* What you should do *
The answer must give back every line of the data exactly, with no pictures.

Dataset records
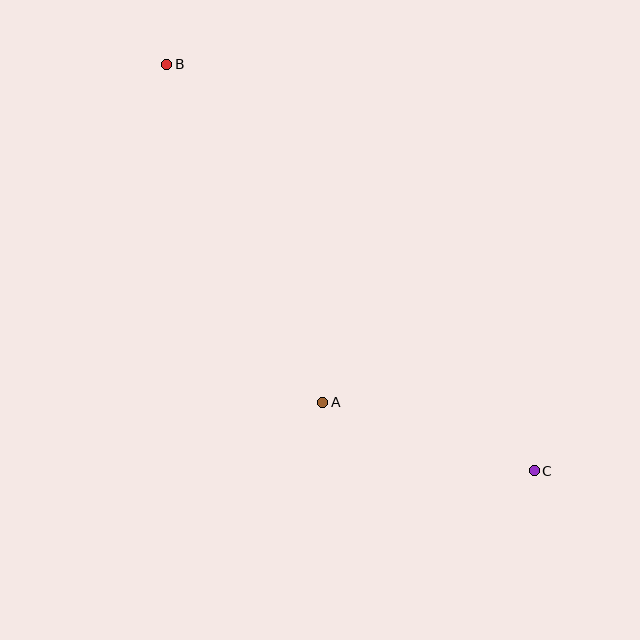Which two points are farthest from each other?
Points B and C are farthest from each other.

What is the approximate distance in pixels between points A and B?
The distance between A and B is approximately 372 pixels.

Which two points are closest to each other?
Points A and C are closest to each other.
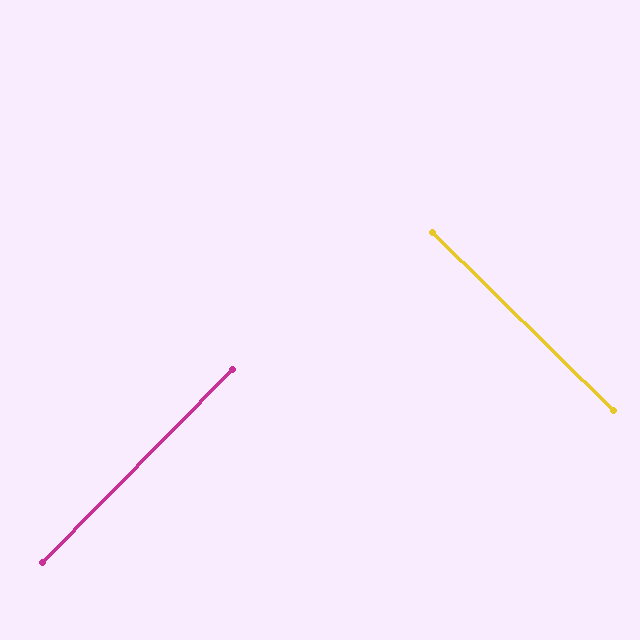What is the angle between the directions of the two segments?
Approximately 90 degrees.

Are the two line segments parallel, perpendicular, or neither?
Perpendicular — they meet at approximately 90°.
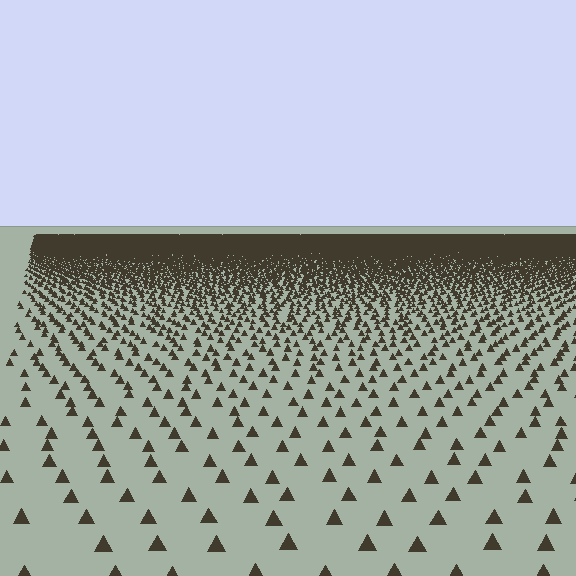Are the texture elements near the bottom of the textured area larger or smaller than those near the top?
Larger. Near the bottom, elements are closer to the viewer and appear at a bigger on-screen size.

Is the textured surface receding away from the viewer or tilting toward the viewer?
The surface is receding away from the viewer. Texture elements get smaller and denser toward the top.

* Written response *
Which two points are farthest from each other?
Points B and C are farthest from each other.

What is the approximate distance in pixels between points A and B?
The distance between A and B is approximately 372 pixels.

Which two points are closest to each other?
Points A and C are closest to each other.
What is the angle between the directions of the two segments?
Approximately 90 degrees.

Are the two line segments parallel, perpendicular, or neither?
Perpendicular — they meet at approximately 90°.
Are the texture elements near the bottom of the textured area larger or smaller than those near the top?
Larger. Near the bottom, elements are closer to the viewer and appear at a bigger on-screen size.

Is the textured surface receding away from the viewer or tilting toward the viewer?
The surface is receding away from the viewer. Texture elements get smaller and denser toward the top.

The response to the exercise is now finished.